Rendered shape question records
○ ○ ○

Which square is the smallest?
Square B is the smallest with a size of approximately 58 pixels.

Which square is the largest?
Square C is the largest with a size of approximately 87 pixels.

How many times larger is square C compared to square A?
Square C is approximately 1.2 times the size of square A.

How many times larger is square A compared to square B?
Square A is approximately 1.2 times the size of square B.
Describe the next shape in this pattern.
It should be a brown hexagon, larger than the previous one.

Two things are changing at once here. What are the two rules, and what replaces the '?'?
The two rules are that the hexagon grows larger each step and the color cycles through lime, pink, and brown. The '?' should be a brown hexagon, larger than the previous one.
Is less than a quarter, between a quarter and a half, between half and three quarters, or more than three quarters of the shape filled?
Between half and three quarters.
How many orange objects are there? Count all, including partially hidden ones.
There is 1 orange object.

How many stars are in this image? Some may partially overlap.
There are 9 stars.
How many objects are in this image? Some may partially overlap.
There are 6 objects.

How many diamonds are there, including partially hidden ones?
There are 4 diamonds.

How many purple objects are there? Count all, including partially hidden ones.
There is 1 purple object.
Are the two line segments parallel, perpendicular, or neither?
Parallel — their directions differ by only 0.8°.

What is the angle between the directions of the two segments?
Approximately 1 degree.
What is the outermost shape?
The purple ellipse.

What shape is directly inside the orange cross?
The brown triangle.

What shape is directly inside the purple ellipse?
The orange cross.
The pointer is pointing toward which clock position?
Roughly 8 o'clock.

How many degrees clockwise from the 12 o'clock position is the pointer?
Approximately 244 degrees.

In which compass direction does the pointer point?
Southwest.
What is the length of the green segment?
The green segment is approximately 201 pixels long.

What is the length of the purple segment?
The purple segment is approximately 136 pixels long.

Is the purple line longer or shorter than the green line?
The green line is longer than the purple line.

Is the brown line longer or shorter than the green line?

○ ○ ○

Using the listing above, reproduce each line without omission.

Which square is the smallest?
Square B is the smallest with a size of approximately 58 pixels.

Which square is the largest?
Square C is the largest with a size of approximately 87 pixels.

How many times larger is square C compared to square A?
Square C is approximately 1.2 times the size of square A.

How many times larger is square A compared to square B?
Square A is approximately 1.2 times the size of square B.
Describe the next shape in this pattern.
It should be a brown hexagon, larger than the previous one.

Two things are changing at once here. What are the two rules, and what replaces the '?'?
The two rules are that the hexagon grows larger each step and the color cycles through lime, pink, and brown. The '?' should be a brown hexagon, larger than the previous one.
Is less than a quarter, between a quarter and a half, between half and three quarters, or more than three quarters of the shape filled?
Between half and three quarters.
How many orange objects are there? Count all, including partially hidden ones.
There is 1 orange object.

How many stars are in this image? Some may partially overlap.
There are 9 stars.
How many objects are in this image? Some may partially overlap.
There are 6 objects.

How many diamonds are there, including partially hidden ones?
There are 4 diamonds.

How many purple objects are there? Count all, including partially hidden ones.
There is 1 purple object.
Are the two line segments parallel, perpendicular, or neither?
Parallel — their directions differ by only 0.8°.

What is the angle between the directions of the two segments?
Approximately 1 degree.
What is the outermost shape?
The purple ellipse.

What shape is directly inside the orange cross?
The brown triangle.

What shape is directly inside the purple ellipse?
The orange cross.
The pointer is pointing toward which clock position?
Roughly 8 o'clock.

How many degrees clockwise from the 12 o'clock position is the pointer?
Approximately 244 degrees.

In which compass direction does the pointer point?
Southwest.
What is the length of the green segment?
The green segment is approximately 201 pixels long.

What is the length of the purple segment?
The purple segment is approximately 136 pixels long.

Is the purple line longer or shorter than the green line?
The green line is longer than the purple line.

Is the brown line longer or shorter than the green line?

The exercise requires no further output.